— Instructions to follow —
Your task is to repeat the entries underneath exactly, minus the pictures.

___ Input

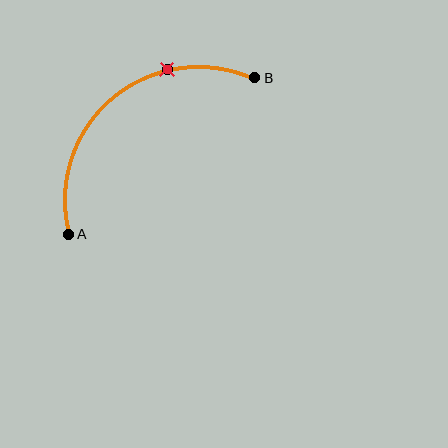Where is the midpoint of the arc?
The arc midpoint is the point on the curve farthest from the straight line joining A and B. It sits above and to the left of that line.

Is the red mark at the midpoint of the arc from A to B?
No. The red mark lies on the arc but is closer to endpoint B. The arc midpoint would be at the point on the curve equidistant along the arc from both A and B.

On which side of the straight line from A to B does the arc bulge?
The arc bulges above and to the left of the straight line connecting A and B.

______

— Answer to this problem —
Where is the midpoint of the arc?
The arc midpoint is the point on the curve farthest from the straight line joining A and B. It sits above and to the left of that line.

Is the red mark at the midpoint of the arc from A to B?
No. The red mark lies on the arc but is closer to endpoint B. The arc midpoint would be at the point on the curve equidistant along the arc from both A and B.

On which side of the straight line from A to B does the arc bulge?
The arc bulges above and to the left of the straight line connecting A and B.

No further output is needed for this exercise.